** start of Provided material **

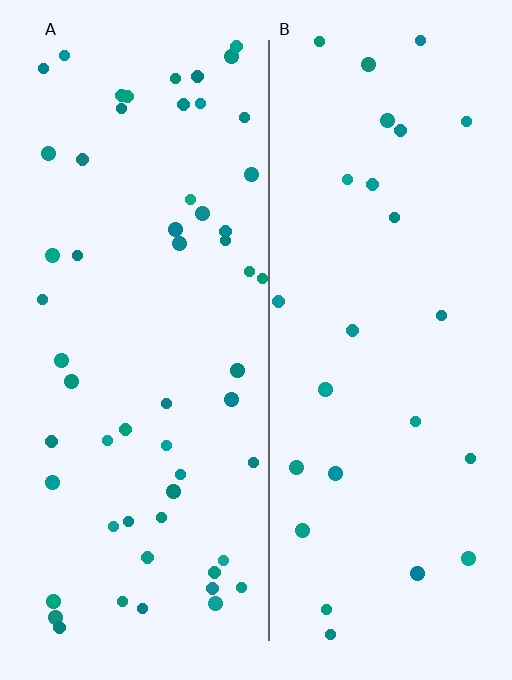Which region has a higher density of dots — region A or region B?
A (the left).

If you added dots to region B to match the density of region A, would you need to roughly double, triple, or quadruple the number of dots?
Approximately double.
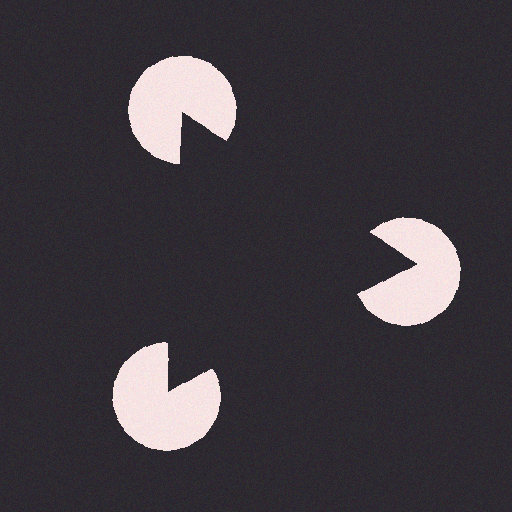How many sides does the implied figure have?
3 sides.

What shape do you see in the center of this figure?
An illusory triangle — its edges are inferred from the aligned wedge cuts in the pac-man discs, not physically drawn.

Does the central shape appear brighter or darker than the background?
It typically appears slightly darker than the background, even though no actual brightness change is drawn.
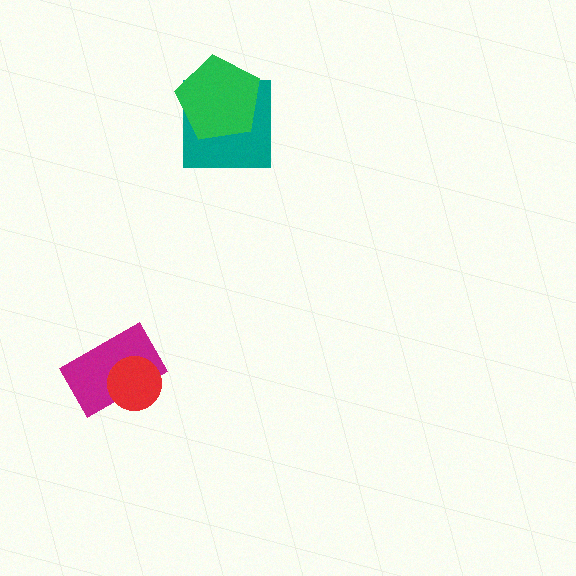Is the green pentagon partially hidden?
No, no other shape covers it.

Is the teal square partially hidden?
Yes, it is partially covered by another shape.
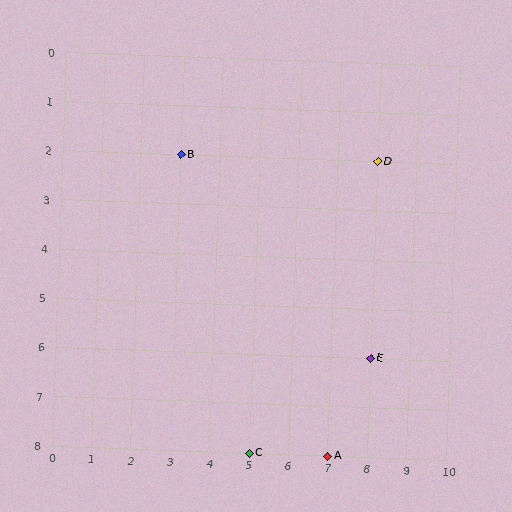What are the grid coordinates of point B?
Point B is at grid coordinates (3, 2).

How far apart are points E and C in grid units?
Points E and C are 3 columns and 2 rows apart (about 3.6 grid units diagonally).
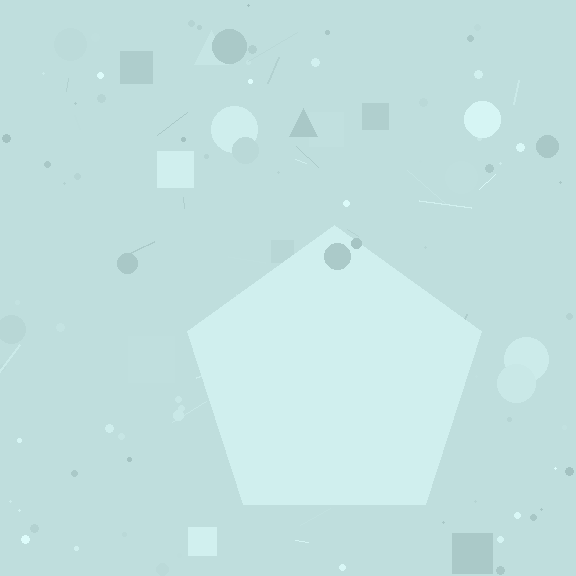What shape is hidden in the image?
A pentagon is hidden in the image.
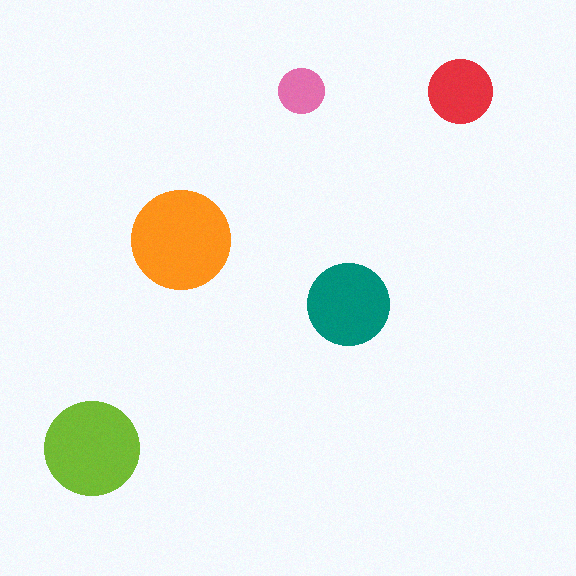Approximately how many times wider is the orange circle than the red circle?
About 1.5 times wider.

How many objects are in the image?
There are 5 objects in the image.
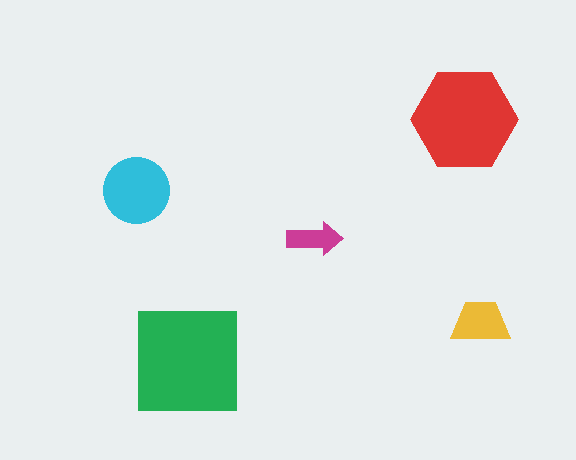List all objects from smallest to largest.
The magenta arrow, the yellow trapezoid, the cyan circle, the red hexagon, the green square.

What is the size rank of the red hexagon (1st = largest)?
2nd.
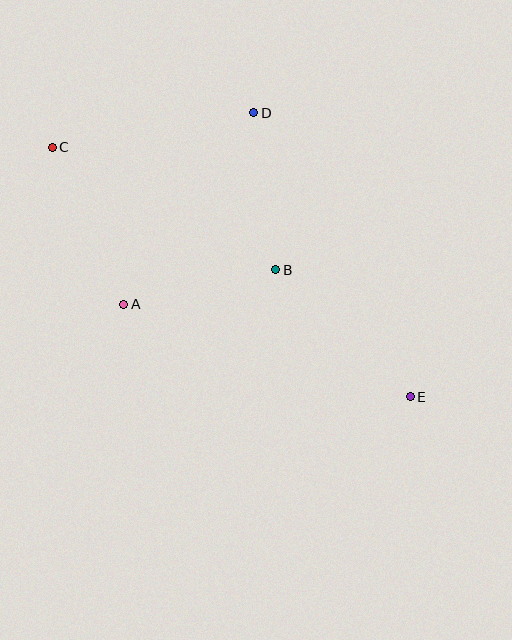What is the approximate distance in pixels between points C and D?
The distance between C and D is approximately 204 pixels.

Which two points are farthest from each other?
Points C and E are farthest from each other.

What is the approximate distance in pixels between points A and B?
The distance between A and B is approximately 156 pixels.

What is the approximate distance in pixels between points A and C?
The distance between A and C is approximately 173 pixels.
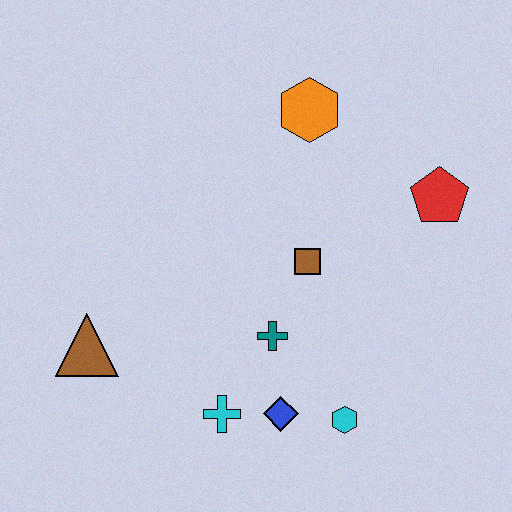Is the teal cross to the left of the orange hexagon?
Yes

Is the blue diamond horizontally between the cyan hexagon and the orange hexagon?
No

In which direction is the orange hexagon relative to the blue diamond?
The orange hexagon is above the blue diamond.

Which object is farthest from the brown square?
The brown triangle is farthest from the brown square.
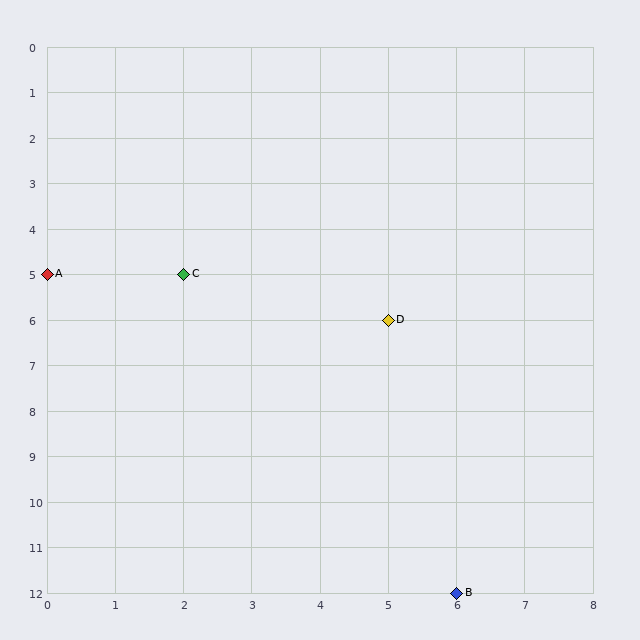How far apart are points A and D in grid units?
Points A and D are 5 columns and 1 row apart (about 5.1 grid units diagonally).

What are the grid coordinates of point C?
Point C is at grid coordinates (2, 5).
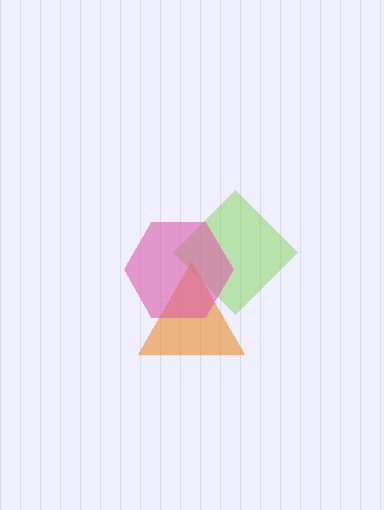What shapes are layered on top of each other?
The layered shapes are: a lime diamond, an orange triangle, a pink hexagon.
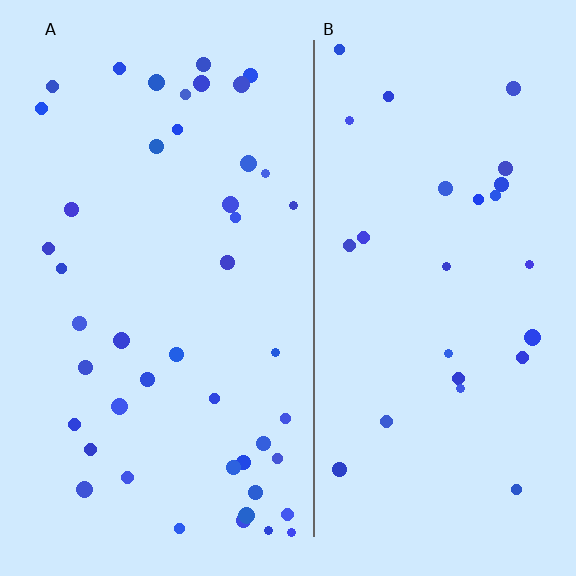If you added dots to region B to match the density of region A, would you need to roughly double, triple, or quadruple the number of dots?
Approximately double.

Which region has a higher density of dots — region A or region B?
A (the left).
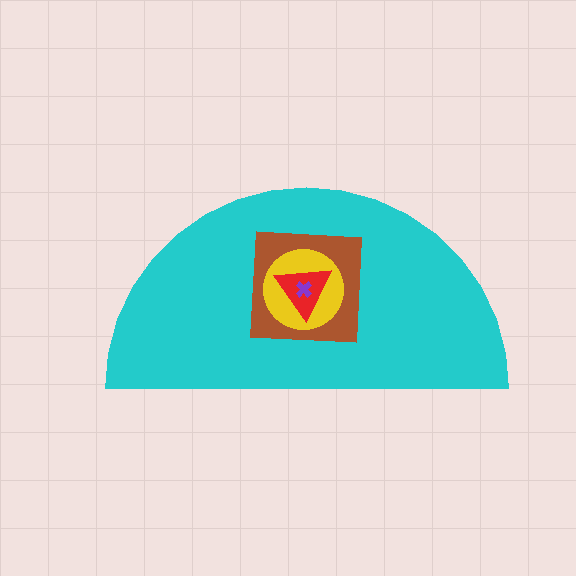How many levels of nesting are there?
5.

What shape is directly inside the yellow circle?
The red triangle.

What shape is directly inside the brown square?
The yellow circle.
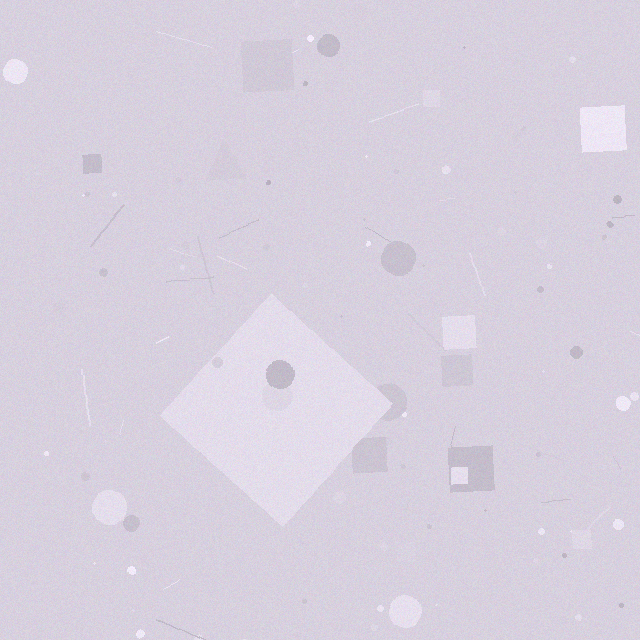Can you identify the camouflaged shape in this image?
The camouflaged shape is a diamond.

** end of Provided material **

- _Your goal_:
Emit an exact copy of the lines from the line bearing "How many levels of nesting are there?" through the last line above, inclusive, and leave the images out.

- _Result for this exercise_:
How many levels of nesting are there?
5.

What shape is directly inside the yellow circle?
The red triangle.

What shape is directly inside the brown square?
The yellow circle.
Can you identify the camouflaged shape in this image?
The camouflaged shape is a diamond.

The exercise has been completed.